• **TASK BRIEF**
Exactly reproduce the lines of the listing below from the one containing "What is the interior angle at vertex F?" through the one containing "What is the x-coordinate of B?". Skip the images.

• **TASK DATA**

□ □ □ □ □ □ □

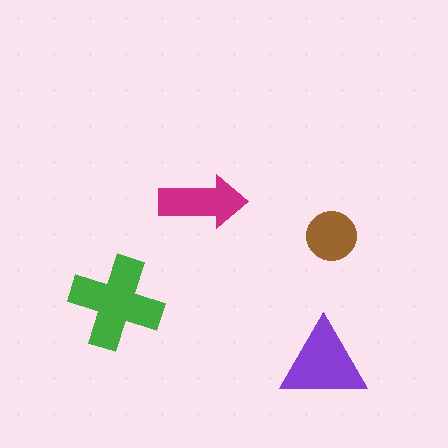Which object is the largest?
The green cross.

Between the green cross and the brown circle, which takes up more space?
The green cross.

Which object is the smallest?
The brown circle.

□ □ □ □ □ □ □

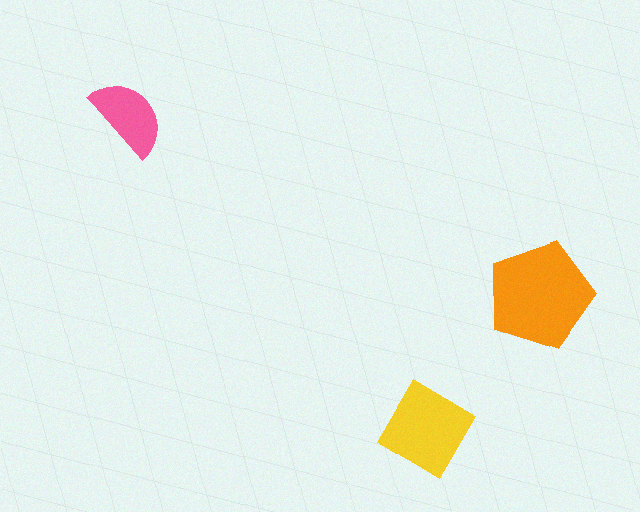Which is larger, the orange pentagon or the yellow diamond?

□ □ □ □ □ □ □

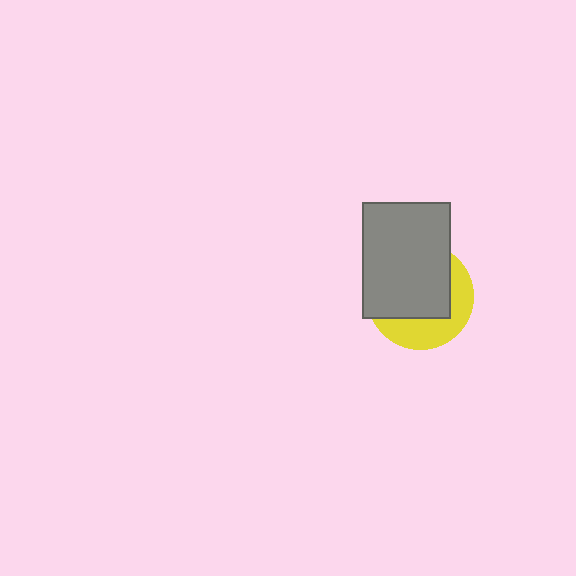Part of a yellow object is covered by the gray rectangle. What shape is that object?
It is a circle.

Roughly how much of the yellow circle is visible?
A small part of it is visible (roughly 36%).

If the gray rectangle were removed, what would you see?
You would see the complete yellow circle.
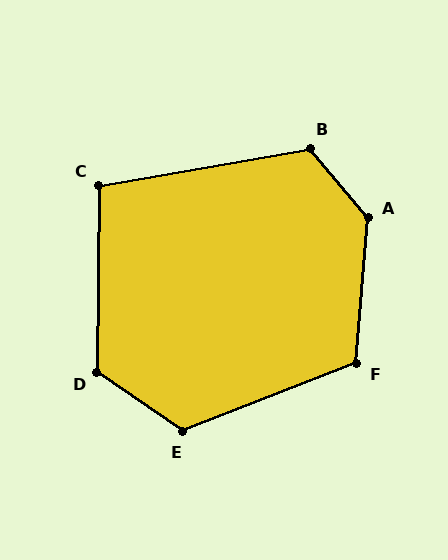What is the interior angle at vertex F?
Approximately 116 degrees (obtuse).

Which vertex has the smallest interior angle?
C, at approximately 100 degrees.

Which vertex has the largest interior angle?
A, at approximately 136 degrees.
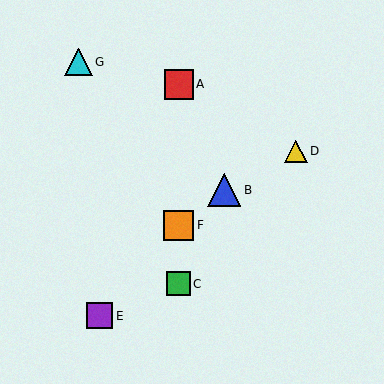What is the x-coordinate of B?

□ □ □ □ □ □ □

• **OUTPUT BELOW**
What is the interior angle at vertex F?
Approximately 116 degrees (obtuse).

Which vertex has the smallest interior angle?
C, at approximately 100 degrees.

Which vertex has the largest interior angle?
A, at approximately 136 degrees.
What is the x-coordinate of B?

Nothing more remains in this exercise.